Information provided

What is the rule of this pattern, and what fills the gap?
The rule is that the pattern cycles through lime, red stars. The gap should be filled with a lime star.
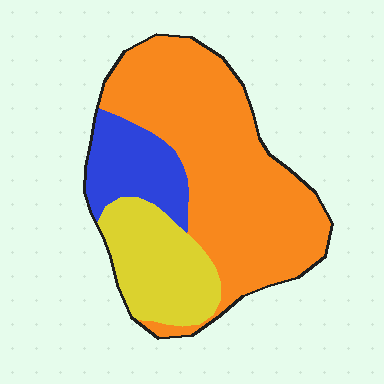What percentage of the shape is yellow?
Yellow covers 22% of the shape.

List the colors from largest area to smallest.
From largest to smallest: orange, yellow, blue.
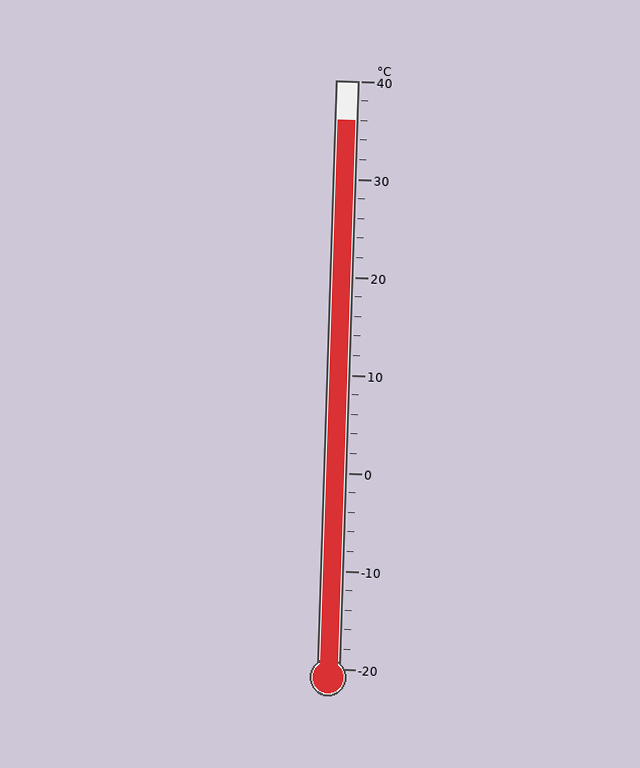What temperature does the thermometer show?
The thermometer shows approximately 36°C.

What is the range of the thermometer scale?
The thermometer scale ranges from -20°C to 40°C.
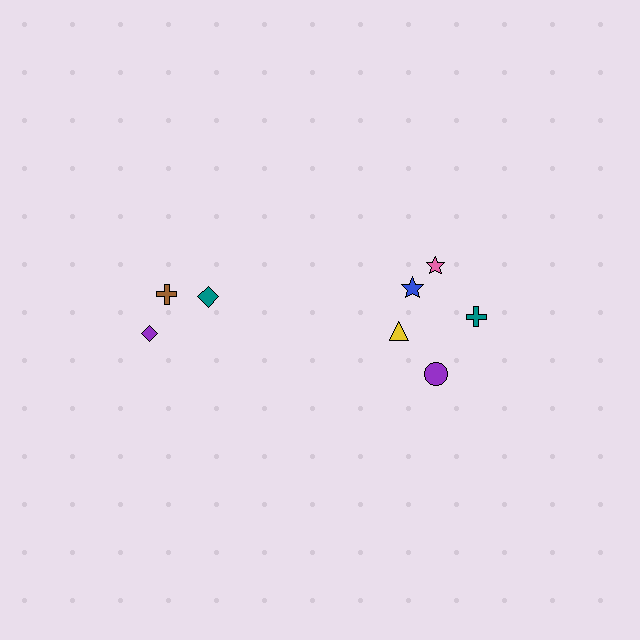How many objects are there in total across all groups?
There are 8 objects.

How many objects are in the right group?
There are 5 objects.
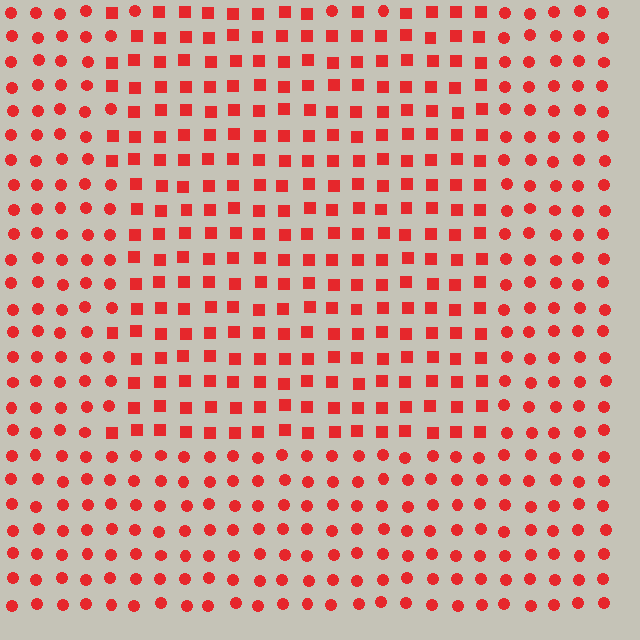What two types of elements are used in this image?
The image uses squares inside the rectangle region and circles outside it.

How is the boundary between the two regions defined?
The boundary is defined by a change in element shape: squares inside vs. circles outside. All elements share the same color and spacing.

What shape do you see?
I see a rectangle.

Goal of the exercise
Copy the entries above faithfully and omit every image.

Solved problem
What is the rule of this pattern, and what fills the gap?
The rule is that the pattern cycles through lime, red stars. The gap should be filled with a lime star.
What percentage of the shape is yellow?
Yellow covers 22% of the shape.

List the colors from largest area to smallest.
From largest to smallest: orange, yellow, blue.
What temperature does the thermometer show?
The thermometer shows approximately 36°C.

What is the range of the thermometer scale?
The thermometer scale ranges from -20°C to 40°C.
How many objects are there in total across all groups?
There are 8 objects.

How many objects are in the right group?
There are 5 objects.
What two types of elements are used in this image?
The image uses squares inside the rectangle region and circles outside it.

How is the boundary between the two regions defined?
The boundary is defined by a change in element shape: squares inside vs. circles outside. All elements share the same color and spacing.

What shape do you see?
I see a rectangle.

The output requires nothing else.